:: Activity ::
Find the line that contains "Which two points are closest to each other?"; please output it and each line after it, exactly as shown, up to the end of the entries below, skipping pictures.

[Question entries about shapes]
□ □ □
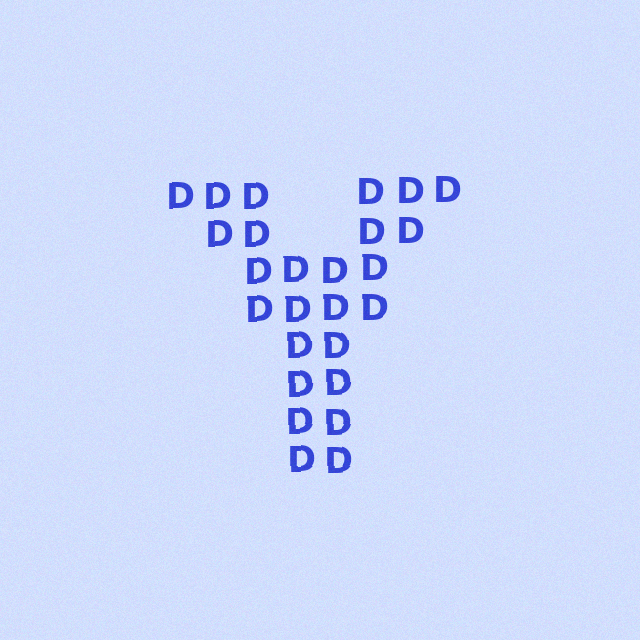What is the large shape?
The large shape is the letter Y.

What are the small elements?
The small elements are letter D's.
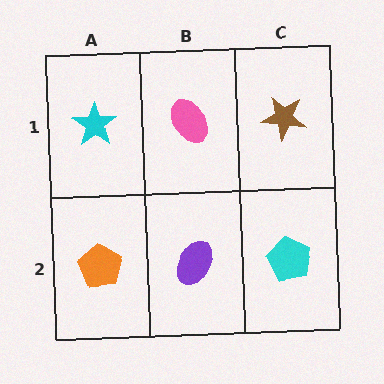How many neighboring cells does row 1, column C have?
2.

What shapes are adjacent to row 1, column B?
A purple ellipse (row 2, column B), a cyan star (row 1, column A), a brown star (row 1, column C).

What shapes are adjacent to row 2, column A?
A cyan star (row 1, column A), a purple ellipse (row 2, column B).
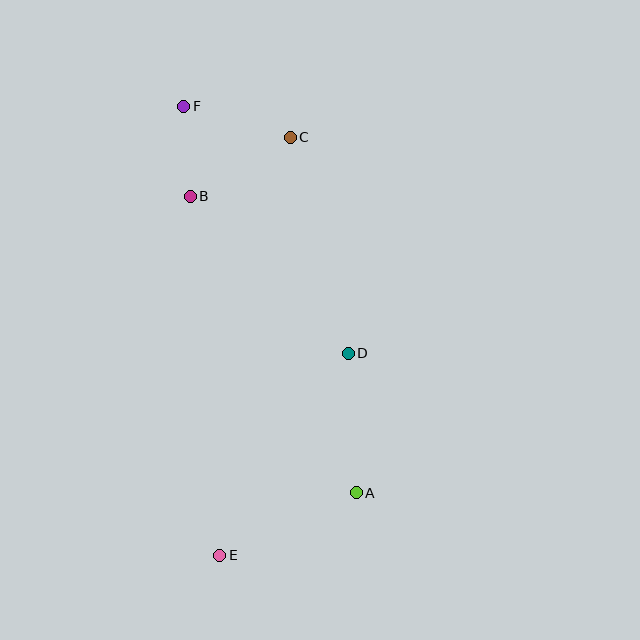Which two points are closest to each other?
Points B and F are closest to each other.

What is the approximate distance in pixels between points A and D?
The distance between A and D is approximately 140 pixels.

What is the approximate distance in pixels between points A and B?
The distance between A and B is approximately 340 pixels.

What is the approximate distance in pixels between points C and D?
The distance between C and D is approximately 224 pixels.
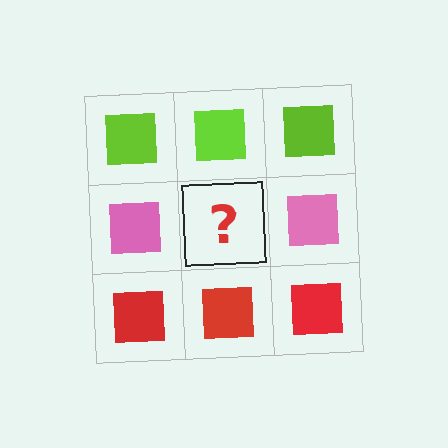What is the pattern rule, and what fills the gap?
The rule is that each row has a consistent color. The gap should be filled with a pink square.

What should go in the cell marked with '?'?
The missing cell should contain a pink square.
□ □ □
:: Response for this exercise ::
Which two points are closest to each other?
Points B and F are closest to each other.

What is the approximate distance in pixels between points A and D?
The distance between A and D is approximately 140 pixels.

What is the approximate distance in pixels between points A and B?
The distance between A and B is approximately 340 pixels.

What is the approximate distance in pixels between points C and D?
The distance between C and D is approximately 224 pixels.
What is the pattern rule, and what fills the gap?
The rule is that each row has a consistent color. The gap should be filled with a pink square.

What should go in the cell marked with '?'?
The missing cell should contain a pink square.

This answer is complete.